Supplied information:
## begin

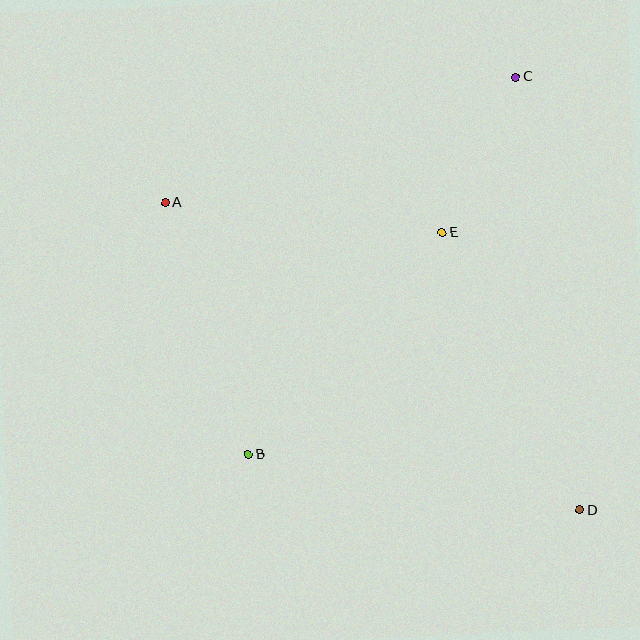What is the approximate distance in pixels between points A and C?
The distance between A and C is approximately 372 pixels.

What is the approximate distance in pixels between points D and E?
The distance between D and E is approximately 310 pixels.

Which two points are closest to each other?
Points C and E are closest to each other.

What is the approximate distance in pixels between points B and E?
The distance between B and E is approximately 295 pixels.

## end

Work to do: Write out the whole listing exactly, and drop the pictures.

Task response:
What is the approximate distance in pixels between points A and C?
The distance between A and C is approximately 372 pixels.

What is the approximate distance in pixels between points D and E?
The distance between D and E is approximately 310 pixels.

Which two points are closest to each other?
Points C and E are closest to each other.

What is the approximate distance in pixels between points B and E?
The distance between B and E is approximately 295 pixels.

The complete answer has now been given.